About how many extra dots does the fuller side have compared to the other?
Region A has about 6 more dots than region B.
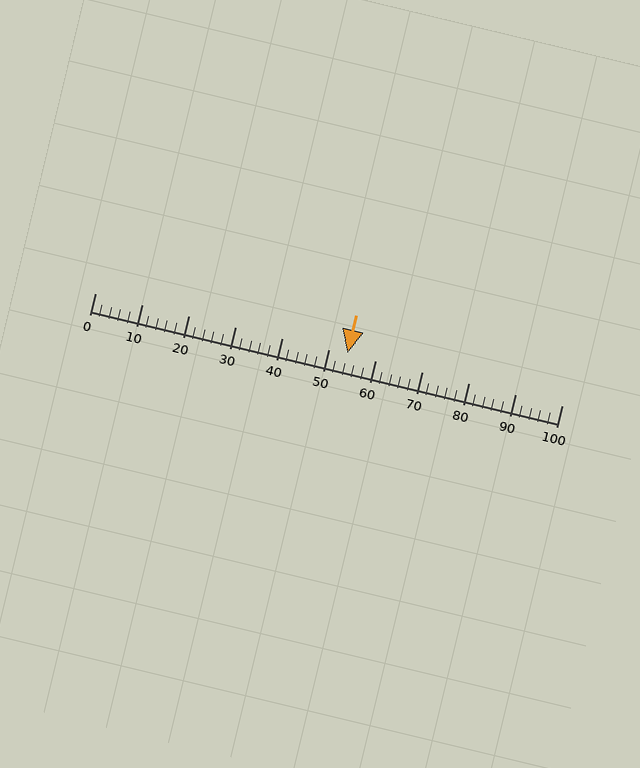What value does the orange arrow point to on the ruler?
The orange arrow points to approximately 54.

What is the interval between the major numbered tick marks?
The major tick marks are spaced 10 units apart.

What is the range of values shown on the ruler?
The ruler shows values from 0 to 100.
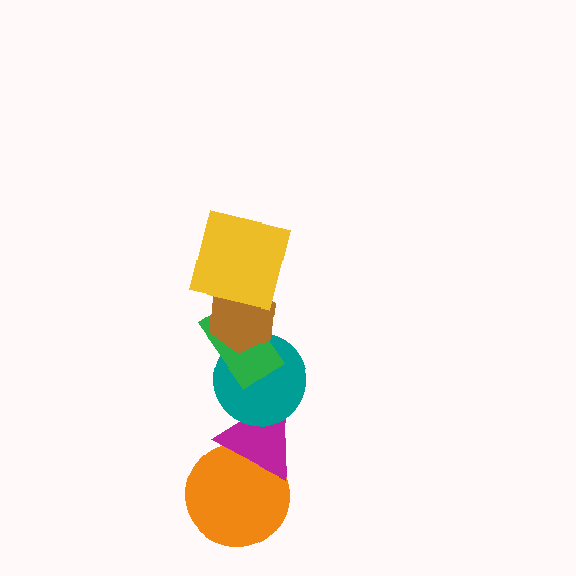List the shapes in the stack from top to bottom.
From top to bottom: the yellow square, the brown hexagon, the green rectangle, the teal circle, the magenta triangle, the orange circle.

###

* _YOUR OBJECTIVE_:
Retype all entries exactly as they appear, dropping the images.

* _SOLVED PROBLEM_:
About how many extra dots does the fuller side have compared to the other?
Region A has about 6 more dots than region B.
What value does the orange arrow point to on the ruler?
The orange arrow points to approximately 54.

What is the interval between the major numbered tick marks?
The major tick marks are spaced 10 units apart.

What is the range of values shown on the ruler?
The ruler shows values from 0 to 100.
List the shapes in the stack from top to bottom.
From top to bottom: the yellow square, the brown hexagon, the green rectangle, the teal circle, the magenta triangle, the orange circle.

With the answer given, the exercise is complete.